(Records excerpted from a collection)
———

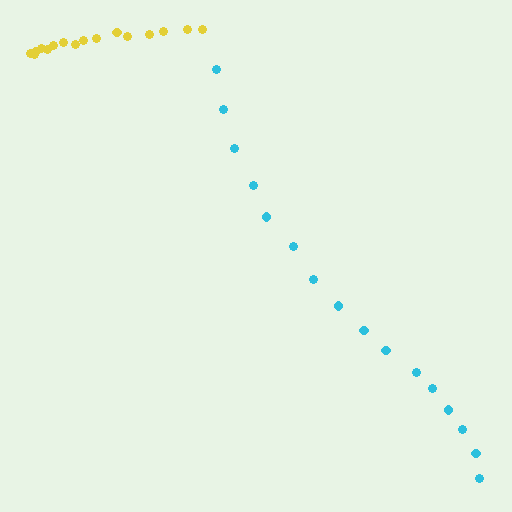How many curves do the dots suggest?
There are 2 distinct paths.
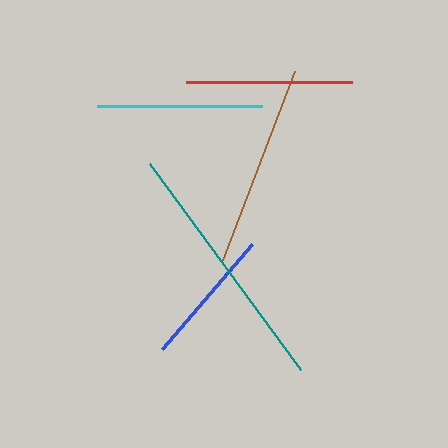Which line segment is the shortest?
The blue line is the shortest at approximately 138 pixels.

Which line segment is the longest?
The teal line is the longest at approximately 255 pixels.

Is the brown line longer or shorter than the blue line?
The brown line is longer than the blue line.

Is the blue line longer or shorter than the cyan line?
The cyan line is longer than the blue line.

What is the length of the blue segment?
The blue segment is approximately 138 pixels long.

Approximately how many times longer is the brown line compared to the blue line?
The brown line is approximately 1.5 times the length of the blue line.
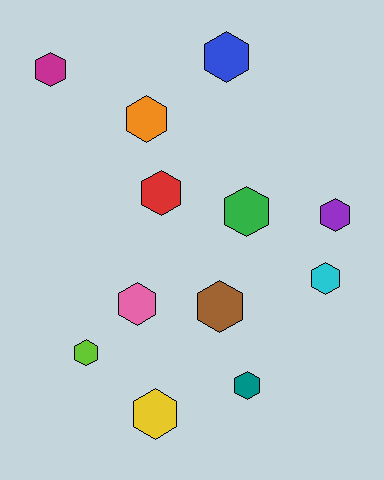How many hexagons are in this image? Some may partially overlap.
There are 12 hexagons.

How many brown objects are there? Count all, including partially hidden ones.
There is 1 brown object.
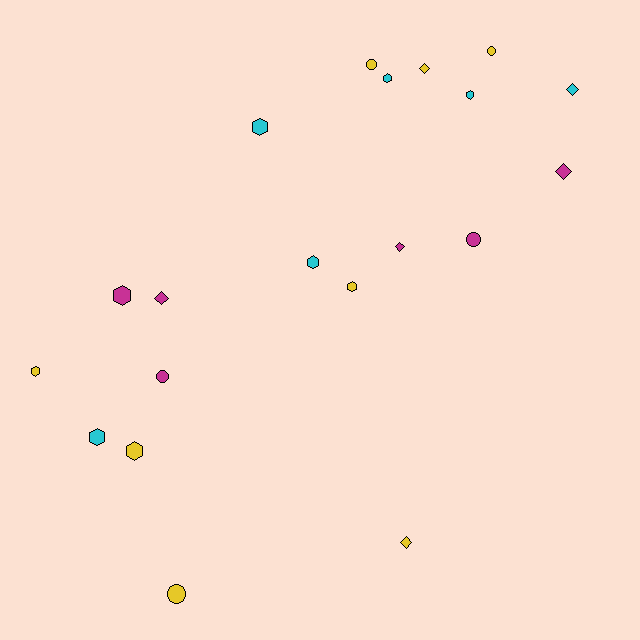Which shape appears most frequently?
Hexagon, with 9 objects.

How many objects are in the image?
There are 20 objects.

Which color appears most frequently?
Yellow, with 8 objects.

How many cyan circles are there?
There are no cyan circles.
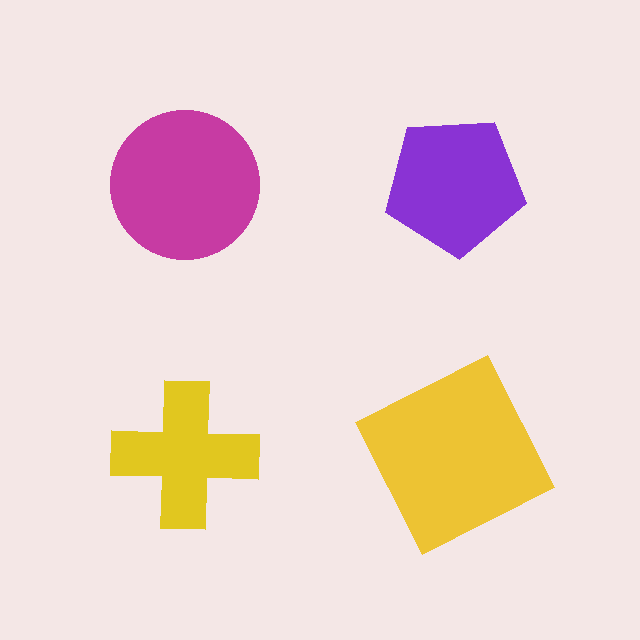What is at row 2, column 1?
A yellow cross.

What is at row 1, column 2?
A purple pentagon.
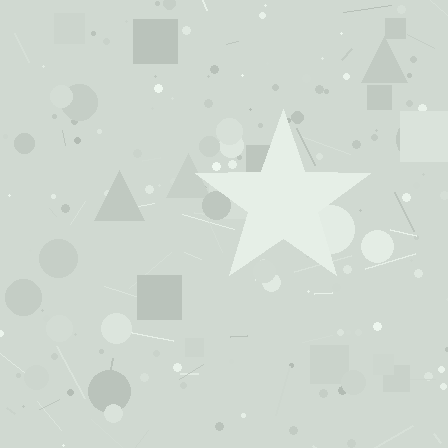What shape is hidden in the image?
A star is hidden in the image.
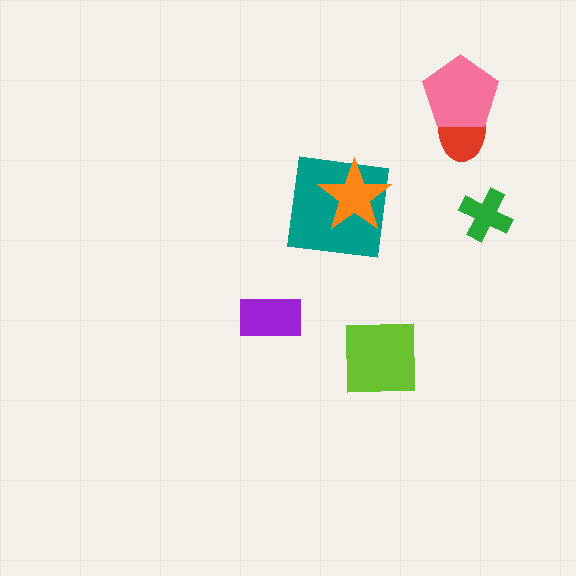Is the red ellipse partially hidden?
Yes, it is partially covered by another shape.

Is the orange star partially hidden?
No, no other shape covers it.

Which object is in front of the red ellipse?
The pink pentagon is in front of the red ellipse.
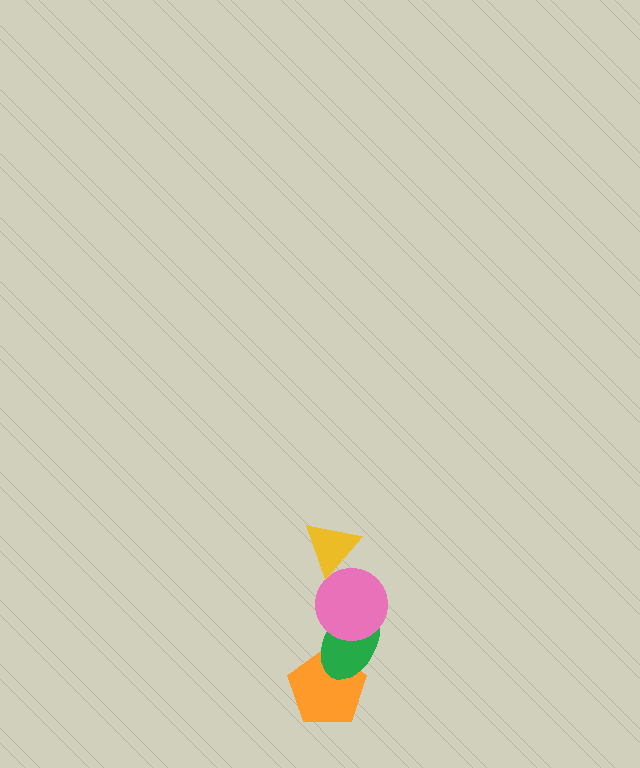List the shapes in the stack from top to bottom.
From top to bottom: the yellow triangle, the pink circle, the green ellipse, the orange pentagon.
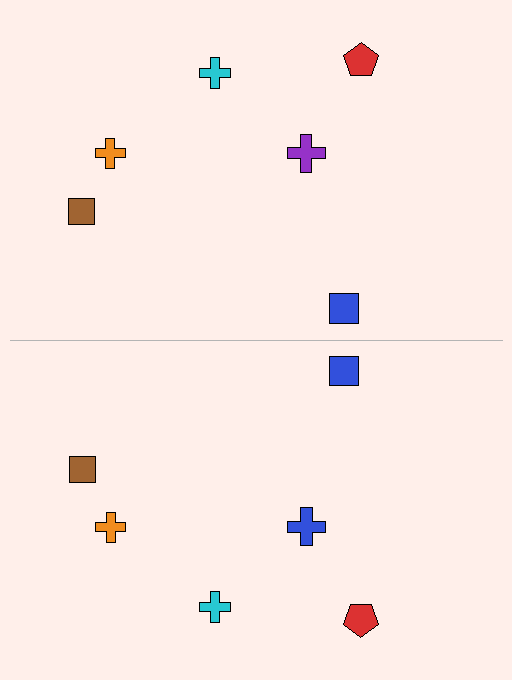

———

To be done -> Pictures aside, set down the lines from the one containing "What is at row 2, column 1?" through the end of the records above, exactly and only those.

The completed task ->
What is at row 2, column 1?
A yellow cross.

What is at row 1, column 2?
A purple pentagon.
What shape is hidden in the image?
A star is hidden in the image.
Is the red ellipse partially hidden?
Yes, it is partially covered by another shape.

Is the orange star partially hidden?
No, no other shape covers it.

Which object is in front of the red ellipse?
The pink pentagon is in front of the red ellipse.
List the shapes in the stack from top to bottom.
From top to bottom: the yellow triangle, the pink circle, the green ellipse, the orange pentagon.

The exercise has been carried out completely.